> Written request: Transcribe every entry word for word, leaving out all images.

> Material for the task:
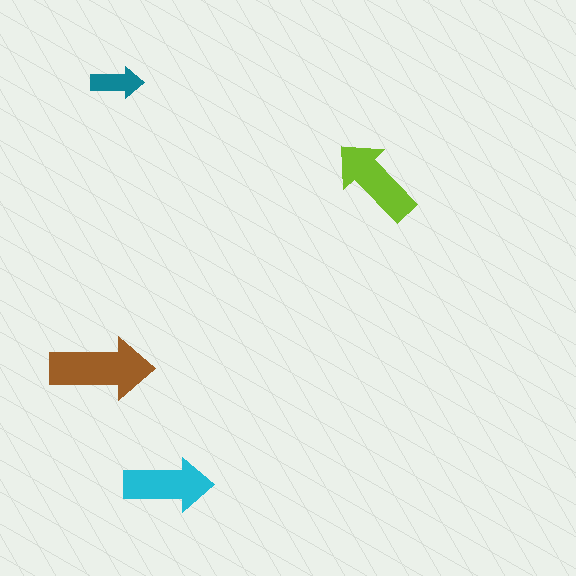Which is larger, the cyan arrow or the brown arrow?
The brown one.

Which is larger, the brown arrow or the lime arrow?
The brown one.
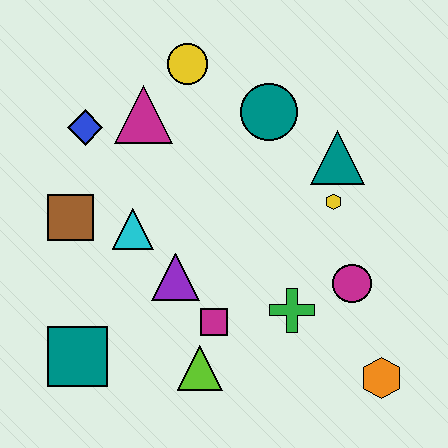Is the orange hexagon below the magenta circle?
Yes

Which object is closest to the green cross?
The magenta circle is closest to the green cross.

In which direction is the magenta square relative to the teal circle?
The magenta square is below the teal circle.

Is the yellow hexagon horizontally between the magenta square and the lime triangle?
No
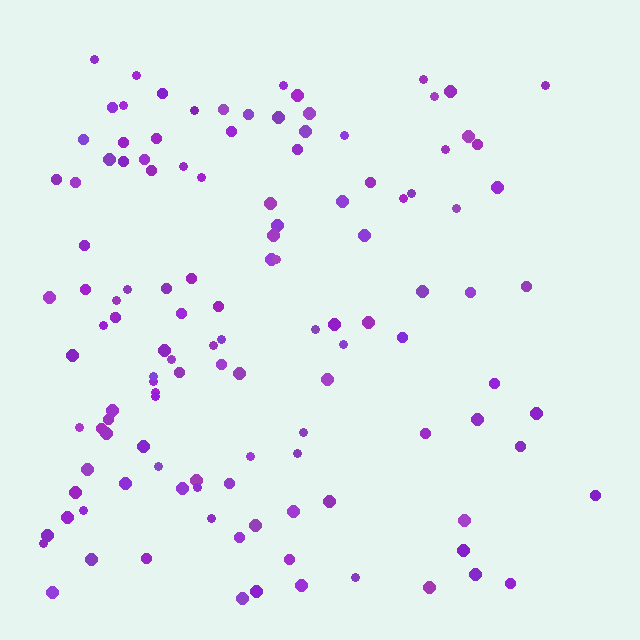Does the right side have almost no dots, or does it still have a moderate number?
Still a moderate number, just noticeably fewer than the left.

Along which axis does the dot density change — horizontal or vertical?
Horizontal.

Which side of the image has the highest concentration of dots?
The left.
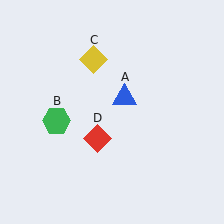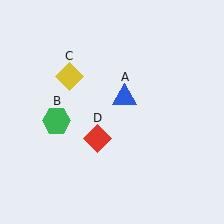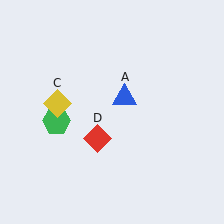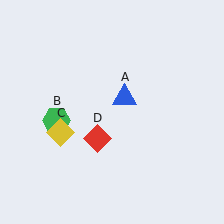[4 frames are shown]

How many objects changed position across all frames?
1 object changed position: yellow diamond (object C).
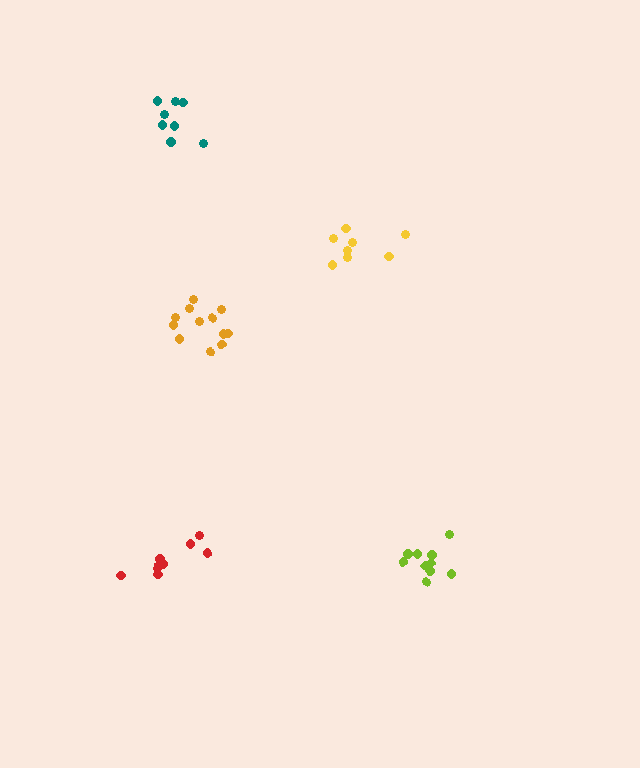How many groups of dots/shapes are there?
There are 5 groups.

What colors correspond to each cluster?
The clusters are colored: teal, yellow, red, orange, lime.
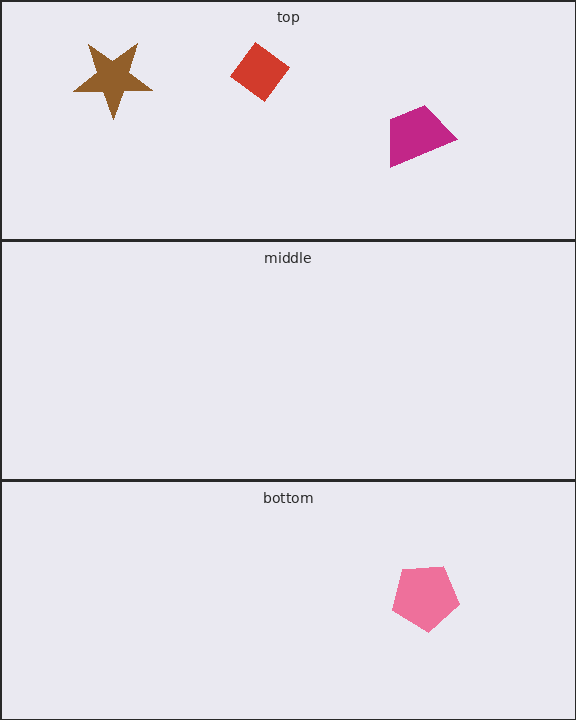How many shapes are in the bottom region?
1.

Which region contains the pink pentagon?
The bottom region.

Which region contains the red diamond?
The top region.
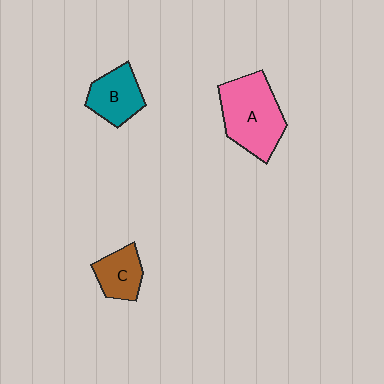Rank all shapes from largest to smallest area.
From largest to smallest: A (pink), B (teal), C (brown).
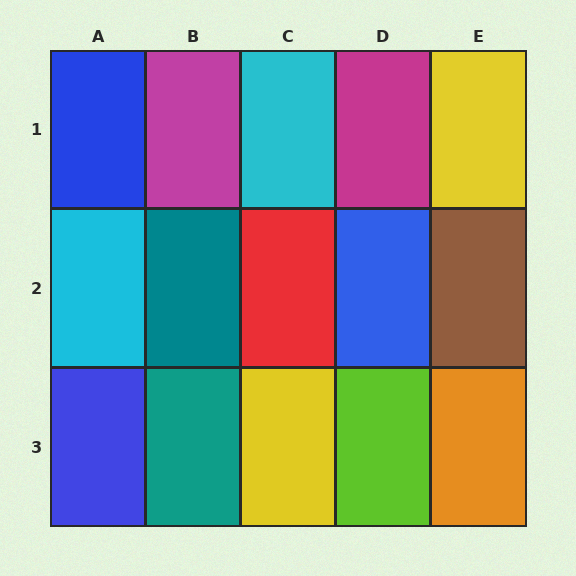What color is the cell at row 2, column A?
Cyan.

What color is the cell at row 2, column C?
Red.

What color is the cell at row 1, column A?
Blue.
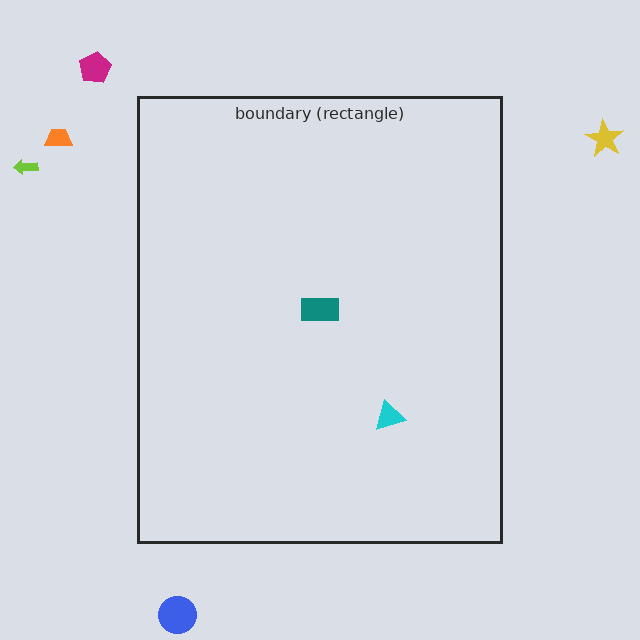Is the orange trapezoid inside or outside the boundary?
Outside.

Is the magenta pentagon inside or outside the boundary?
Outside.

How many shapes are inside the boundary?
2 inside, 5 outside.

> Answer to this exercise:
Which is larger, the cyan arrow or the brown arrow?
The brown one.

Which is larger, the brown arrow or the lime arrow?
The brown one.
Is the orange hexagon below the magenta circle?
Yes

Which object is closest to the green cross?
The magenta circle is closest to the green cross.

In which direction is the magenta square relative to the teal circle?
The magenta square is below the teal circle.

Is the yellow hexagon horizontally between the magenta square and the lime triangle?
No
Does the right side have almost no dots, or does it still have a moderate number?
Still a moderate number, just noticeably fewer than the left.

Along which axis does the dot density change — horizontal or vertical?
Horizontal.

Which side of the image has the highest concentration of dots?
The left.
[4 frames are shown]

How many objects changed position across all frames?
1 object changed position: yellow diamond (object C).
How many groups of dots/shapes are there?
There are 5 groups.

What colors correspond to each cluster?
The clusters are colored: teal, yellow, red, orange, lime.
How many shapes are in the bottom region?
1.

Which region contains the pink pentagon?
The bottom region.

Which region contains the red diamond?
The top region.
Rank all shapes from largest to smallest area.
From largest to smallest: A (pink), B (teal), C (brown).
What color is the cell at row 2, column A?
Cyan.

What color is the cell at row 2, column C?
Red.

What color is the cell at row 1, column A?
Blue.
Is the orange trapezoid inside or outside the boundary?
Outside.

Is the magenta pentagon inside or outside the boundary?
Outside.

How many shapes are inside the boundary?
2 inside, 5 outside.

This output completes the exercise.